TASK DIRECTIONS:
Pull out the lines from the one containing "Which objects stayed" through the final line of the listing below and repeat them exactly. Leave the pictures behind.

EXCERPTED RECORDS:
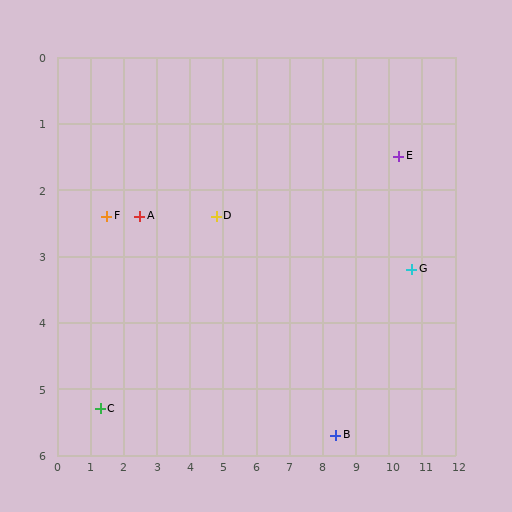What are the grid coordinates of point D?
Point D is at approximately (4.8, 2.4).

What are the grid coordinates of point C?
Point C is at approximately (1.3, 5.3).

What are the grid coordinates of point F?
Point F is at approximately (1.5, 2.4).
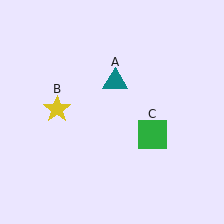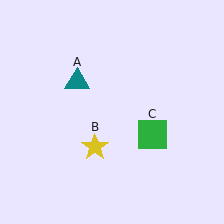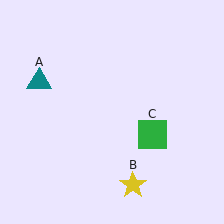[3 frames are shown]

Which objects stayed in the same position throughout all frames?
Green square (object C) remained stationary.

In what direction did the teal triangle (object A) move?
The teal triangle (object A) moved left.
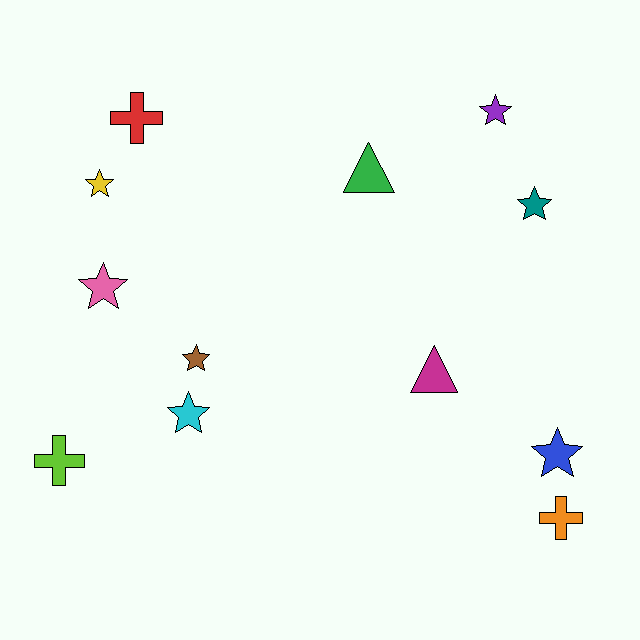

THE RESULT:
Which objects stayed in the same position throughout all frames?
Green square (object C) remained stationary.

In what direction did the teal triangle (object A) move?
The teal triangle (object A) moved left.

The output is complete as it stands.